» **What is needed**: Set down each entry exactly as given; pictures should not appear in the copy.

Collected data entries
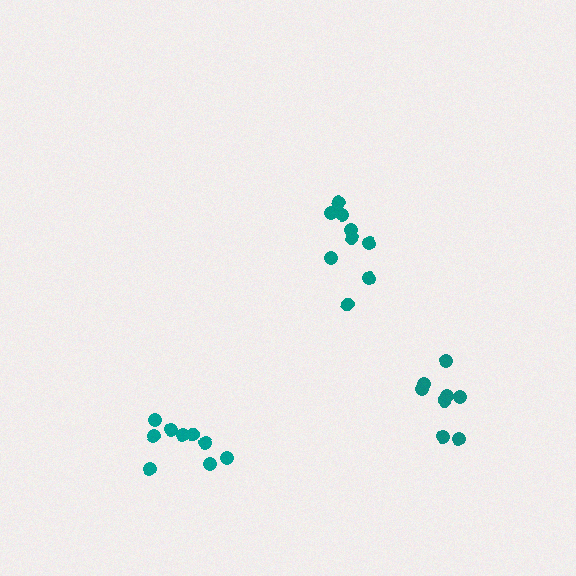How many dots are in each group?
Group 1: 9 dots, Group 2: 9 dots, Group 3: 8 dots (26 total).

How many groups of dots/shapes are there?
There are 3 groups.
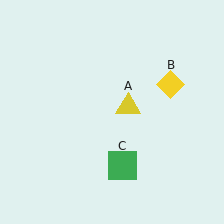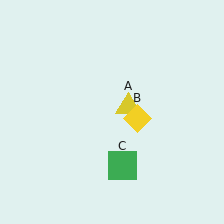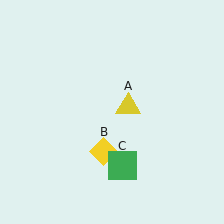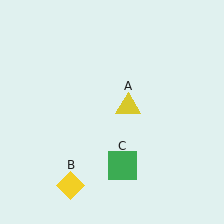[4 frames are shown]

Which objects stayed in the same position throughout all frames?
Yellow triangle (object A) and green square (object C) remained stationary.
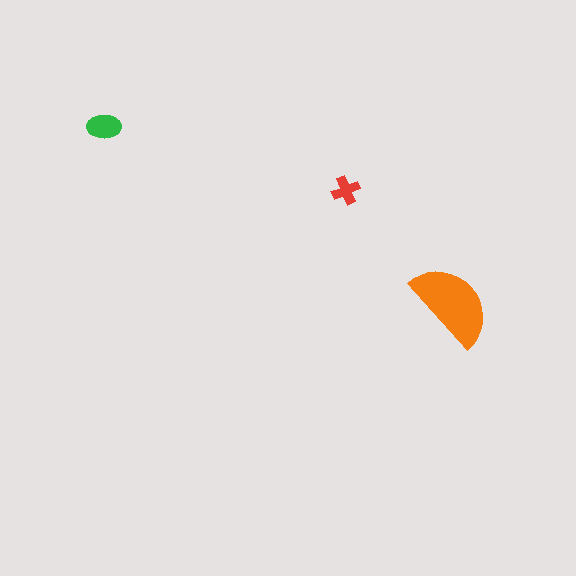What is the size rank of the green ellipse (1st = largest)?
2nd.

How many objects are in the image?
There are 3 objects in the image.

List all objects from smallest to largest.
The red cross, the green ellipse, the orange semicircle.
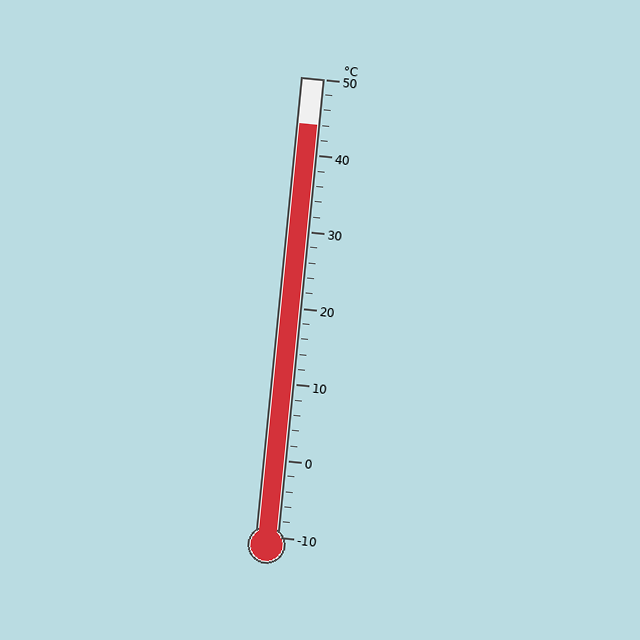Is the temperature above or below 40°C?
The temperature is above 40°C.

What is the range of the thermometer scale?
The thermometer scale ranges from -10°C to 50°C.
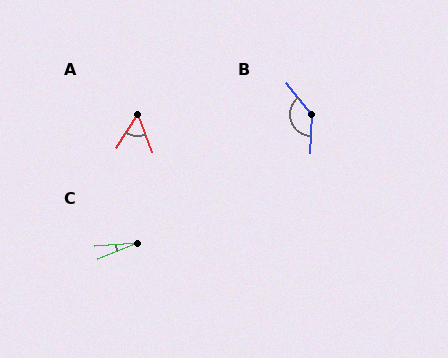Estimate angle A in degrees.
Approximately 53 degrees.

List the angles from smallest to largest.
C (18°), A (53°), B (139°).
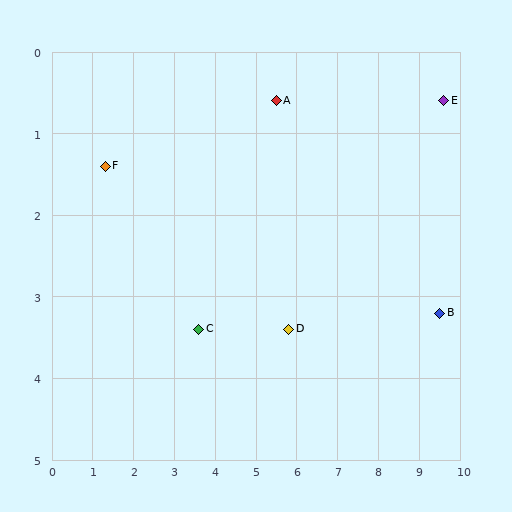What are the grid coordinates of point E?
Point E is at approximately (9.6, 0.6).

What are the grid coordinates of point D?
Point D is at approximately (5.8, 3.4).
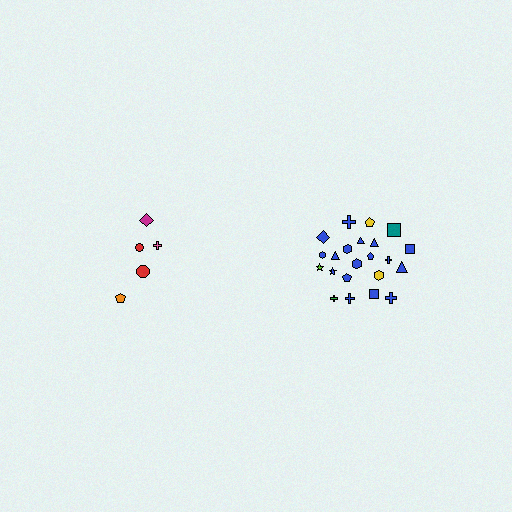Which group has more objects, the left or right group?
The right group.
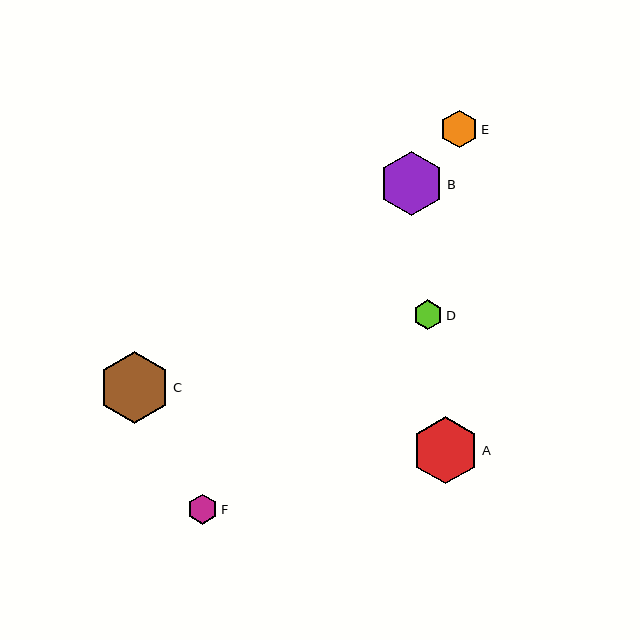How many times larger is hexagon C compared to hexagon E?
Hexagon C is approximately 1.9 times the size of hexagon E.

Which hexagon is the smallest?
Hexagon D is the smallest with a size of approximately 30 pixels.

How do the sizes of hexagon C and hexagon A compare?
Hexagon C and hexagon A are approximately the same size.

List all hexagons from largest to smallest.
From largest to smallest: C, A, B, E, F, D.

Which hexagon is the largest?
Hexagon C is the largest with a size of approximately 72 pixels.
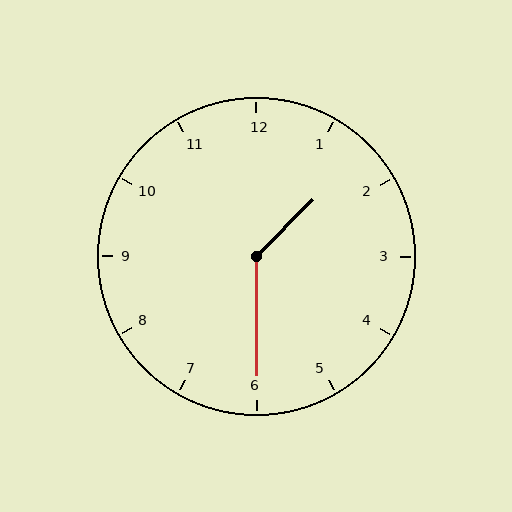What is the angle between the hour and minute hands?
Approximately 135 degrees.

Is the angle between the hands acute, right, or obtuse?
It is obtuse.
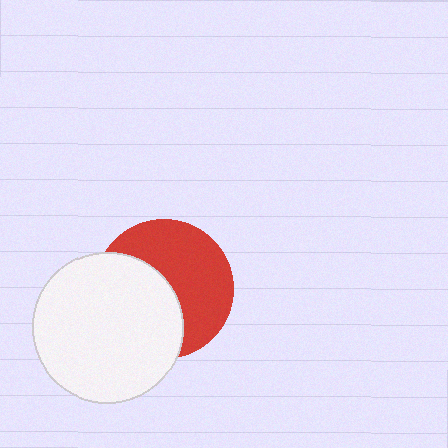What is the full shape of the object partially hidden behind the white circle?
The partially hidden object is a red circle.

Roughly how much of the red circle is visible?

» **Completed task**:
How many dots are in each group?
Group 1: 9 dots, Group 2: 9 dots, Group 3: 8 dots (26 total).

How many groups of dots/shapes are there?
There are 3 groups.
[4 frames are shown]

Which objects stayed in the same position throughout all frames?
Yellow triangle (object A) and green square (object C) remained stationary.
What is the size rank of the green ellipse (1st = largest)?
2nd.

How many objects are in the image?
There are 3 objects in the image.

List all objects from smallest to largest.
The red cross, the green ellipse, the orange semicircle.
Is the temperature above or below 40°C?
The temperature is above 40°C.

What is the range of the thermometer scale?
The thermometer scale ranges from -10°C to 50°C.
Estimate angle A in degrees.
Approximately 53 degrees.

List the angles from smallest to largest.
C (18°), A (53°), B (139°).
What are the grid coordinates of point E?
Point E is at approximately (9.6, 0.6).

What are the grid coordinates of point D?
Point D is at approximately (5.8, 3.4).
Which group has more objects, the left or right group?
The right group.
How many times larger is hexagon C compared to hexagon E?
Hexagon C is approximately 1.9 times the size of hexagon E.

Which hexagon is the smallest?
Hexagon D is the smallest with a size of approximately 30 pixels.

How do the sizes of hexagon C and hexagon A compare?
Hexagon C and hexagon A are approximately the same size.

List all hexagons from largest to smallest.
From largest to smallest: C, A, B, E, F, D.

Which hexagon is the largest?
Hexagon C is the largest with a size of approximately 72 pixels.
What is the angle between the hour and minute hands?
Approximately 135 degrees.

Is the angle between the hands acute, right, or obtuse?
It is obtuse.
What is the full shape of the object partially hidden behind the white circle?
The partially hidden object is a red circle.

Roughly how much of the red circle is visible?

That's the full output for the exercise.